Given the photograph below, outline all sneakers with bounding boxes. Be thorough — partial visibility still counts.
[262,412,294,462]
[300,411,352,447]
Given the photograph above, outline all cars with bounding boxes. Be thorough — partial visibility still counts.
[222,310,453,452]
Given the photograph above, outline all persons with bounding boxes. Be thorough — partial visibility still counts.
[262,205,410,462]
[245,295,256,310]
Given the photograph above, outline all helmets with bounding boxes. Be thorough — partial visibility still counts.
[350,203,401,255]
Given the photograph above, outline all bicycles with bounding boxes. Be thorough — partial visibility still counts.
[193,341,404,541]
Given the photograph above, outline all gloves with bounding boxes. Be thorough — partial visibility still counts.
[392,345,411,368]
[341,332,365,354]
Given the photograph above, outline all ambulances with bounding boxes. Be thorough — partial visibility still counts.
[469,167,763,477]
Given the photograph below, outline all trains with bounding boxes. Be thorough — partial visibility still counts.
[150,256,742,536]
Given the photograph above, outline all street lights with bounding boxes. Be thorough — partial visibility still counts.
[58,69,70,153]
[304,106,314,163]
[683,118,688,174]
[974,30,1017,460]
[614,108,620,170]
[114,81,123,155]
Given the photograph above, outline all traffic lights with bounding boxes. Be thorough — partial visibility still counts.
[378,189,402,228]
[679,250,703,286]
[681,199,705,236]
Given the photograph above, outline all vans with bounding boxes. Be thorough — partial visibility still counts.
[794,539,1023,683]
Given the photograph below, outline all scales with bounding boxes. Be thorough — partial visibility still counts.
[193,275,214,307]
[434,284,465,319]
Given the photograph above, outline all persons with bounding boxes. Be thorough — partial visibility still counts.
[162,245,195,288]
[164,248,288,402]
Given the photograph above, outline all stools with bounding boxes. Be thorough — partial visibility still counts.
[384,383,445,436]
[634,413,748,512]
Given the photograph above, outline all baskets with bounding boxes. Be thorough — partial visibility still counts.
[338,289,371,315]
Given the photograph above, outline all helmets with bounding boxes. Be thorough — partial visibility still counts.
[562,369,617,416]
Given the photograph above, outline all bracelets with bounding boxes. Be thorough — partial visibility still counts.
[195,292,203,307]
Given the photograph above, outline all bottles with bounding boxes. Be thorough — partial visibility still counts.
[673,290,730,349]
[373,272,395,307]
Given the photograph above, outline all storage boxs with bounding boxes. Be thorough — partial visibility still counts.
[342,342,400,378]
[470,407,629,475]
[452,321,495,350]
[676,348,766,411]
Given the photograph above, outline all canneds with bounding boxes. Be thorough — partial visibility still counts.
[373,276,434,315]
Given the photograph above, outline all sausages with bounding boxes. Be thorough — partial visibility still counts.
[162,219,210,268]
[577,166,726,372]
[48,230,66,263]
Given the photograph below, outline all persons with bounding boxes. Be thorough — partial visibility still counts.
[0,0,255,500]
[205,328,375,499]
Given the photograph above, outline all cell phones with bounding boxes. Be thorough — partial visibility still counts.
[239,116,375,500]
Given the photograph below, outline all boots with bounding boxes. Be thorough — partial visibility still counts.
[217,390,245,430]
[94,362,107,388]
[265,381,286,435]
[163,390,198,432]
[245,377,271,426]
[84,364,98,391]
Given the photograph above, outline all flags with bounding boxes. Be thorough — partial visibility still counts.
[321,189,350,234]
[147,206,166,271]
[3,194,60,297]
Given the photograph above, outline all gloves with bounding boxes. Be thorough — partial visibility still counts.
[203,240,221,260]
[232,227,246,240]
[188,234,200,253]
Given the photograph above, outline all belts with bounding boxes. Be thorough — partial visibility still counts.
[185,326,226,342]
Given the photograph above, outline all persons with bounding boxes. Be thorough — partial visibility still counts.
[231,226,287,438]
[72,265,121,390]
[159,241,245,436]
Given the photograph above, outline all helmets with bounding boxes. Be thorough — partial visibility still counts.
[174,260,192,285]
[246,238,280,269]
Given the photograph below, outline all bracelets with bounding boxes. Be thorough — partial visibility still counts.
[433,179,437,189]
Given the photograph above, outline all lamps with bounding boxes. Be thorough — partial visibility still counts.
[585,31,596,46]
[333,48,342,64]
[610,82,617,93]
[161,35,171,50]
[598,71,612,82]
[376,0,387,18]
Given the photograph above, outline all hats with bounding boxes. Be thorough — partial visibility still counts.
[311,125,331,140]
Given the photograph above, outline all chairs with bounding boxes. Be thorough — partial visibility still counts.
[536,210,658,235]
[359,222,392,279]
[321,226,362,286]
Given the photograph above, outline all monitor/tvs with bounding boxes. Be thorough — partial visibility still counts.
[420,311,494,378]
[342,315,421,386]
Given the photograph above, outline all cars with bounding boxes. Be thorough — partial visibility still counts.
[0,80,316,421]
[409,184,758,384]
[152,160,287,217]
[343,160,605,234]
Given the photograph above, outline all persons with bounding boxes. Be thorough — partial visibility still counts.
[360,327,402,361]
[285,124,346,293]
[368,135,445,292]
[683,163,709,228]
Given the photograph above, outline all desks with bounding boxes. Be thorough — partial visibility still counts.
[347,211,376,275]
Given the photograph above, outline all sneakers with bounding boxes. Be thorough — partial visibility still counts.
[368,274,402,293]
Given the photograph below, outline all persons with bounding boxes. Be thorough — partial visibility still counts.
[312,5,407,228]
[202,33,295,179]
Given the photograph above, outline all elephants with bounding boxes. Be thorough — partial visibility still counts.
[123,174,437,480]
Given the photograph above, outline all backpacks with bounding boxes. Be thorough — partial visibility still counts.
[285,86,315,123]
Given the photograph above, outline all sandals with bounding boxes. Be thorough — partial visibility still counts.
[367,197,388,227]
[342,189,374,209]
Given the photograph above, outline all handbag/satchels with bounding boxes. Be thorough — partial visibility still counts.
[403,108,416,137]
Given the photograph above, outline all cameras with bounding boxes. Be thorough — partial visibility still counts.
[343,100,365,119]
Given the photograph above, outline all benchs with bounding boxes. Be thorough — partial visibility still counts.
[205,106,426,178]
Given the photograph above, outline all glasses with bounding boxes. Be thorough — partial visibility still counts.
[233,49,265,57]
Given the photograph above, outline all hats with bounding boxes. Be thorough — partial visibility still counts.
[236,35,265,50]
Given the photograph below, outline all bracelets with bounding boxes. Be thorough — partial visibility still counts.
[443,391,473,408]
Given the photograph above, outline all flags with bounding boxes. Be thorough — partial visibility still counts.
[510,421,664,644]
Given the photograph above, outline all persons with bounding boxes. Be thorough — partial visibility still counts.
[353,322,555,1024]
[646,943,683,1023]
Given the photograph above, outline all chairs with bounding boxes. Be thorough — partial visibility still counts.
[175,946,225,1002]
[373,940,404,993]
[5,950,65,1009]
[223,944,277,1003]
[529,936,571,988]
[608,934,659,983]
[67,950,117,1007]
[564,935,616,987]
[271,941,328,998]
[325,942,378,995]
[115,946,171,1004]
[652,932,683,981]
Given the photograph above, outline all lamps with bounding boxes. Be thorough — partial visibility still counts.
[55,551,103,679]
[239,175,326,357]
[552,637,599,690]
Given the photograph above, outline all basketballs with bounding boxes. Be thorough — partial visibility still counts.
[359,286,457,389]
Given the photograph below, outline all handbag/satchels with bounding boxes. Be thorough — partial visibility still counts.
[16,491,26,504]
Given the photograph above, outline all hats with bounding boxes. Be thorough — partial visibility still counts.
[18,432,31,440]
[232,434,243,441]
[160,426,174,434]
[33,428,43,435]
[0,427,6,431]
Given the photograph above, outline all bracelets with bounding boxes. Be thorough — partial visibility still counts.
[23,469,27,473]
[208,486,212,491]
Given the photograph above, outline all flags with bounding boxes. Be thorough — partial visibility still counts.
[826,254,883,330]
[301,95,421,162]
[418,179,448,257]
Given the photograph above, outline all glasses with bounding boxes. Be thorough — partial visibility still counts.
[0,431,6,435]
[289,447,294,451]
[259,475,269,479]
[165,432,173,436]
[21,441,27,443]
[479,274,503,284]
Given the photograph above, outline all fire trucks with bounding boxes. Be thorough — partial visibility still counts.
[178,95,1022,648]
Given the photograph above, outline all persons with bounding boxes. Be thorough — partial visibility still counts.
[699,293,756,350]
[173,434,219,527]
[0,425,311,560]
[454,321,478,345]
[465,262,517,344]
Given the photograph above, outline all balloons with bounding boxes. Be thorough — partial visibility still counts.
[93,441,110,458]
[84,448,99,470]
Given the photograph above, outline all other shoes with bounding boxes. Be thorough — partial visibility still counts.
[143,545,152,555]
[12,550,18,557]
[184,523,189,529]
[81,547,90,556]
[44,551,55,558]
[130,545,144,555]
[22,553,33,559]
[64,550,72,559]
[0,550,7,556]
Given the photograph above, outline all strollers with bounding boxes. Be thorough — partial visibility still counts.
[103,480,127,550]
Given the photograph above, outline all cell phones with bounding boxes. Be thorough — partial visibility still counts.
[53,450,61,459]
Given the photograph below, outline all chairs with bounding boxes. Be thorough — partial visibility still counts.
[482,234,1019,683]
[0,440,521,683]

GIVEN PROBLEM: Copy the items from the first line through the line containing "[245,295,256,310]", including that line, and keep every line unchanged.

WRITTEN SOLUTION:
Given the photograph below, outline all sneakers with bounding boxes. Be thorough — partial visibility still counts.
[262,412,294,462]
[300,411,352,447]
Given the photograph above, outline all cars with bounding boxes. Be thorough — partial visibility still counts.
[222,310,453,452]
Given the photograph above, outline all persons with bounding boxes. Be thorough — partial visibility still counts.
[262,205,410,462]
[245,295,256,310]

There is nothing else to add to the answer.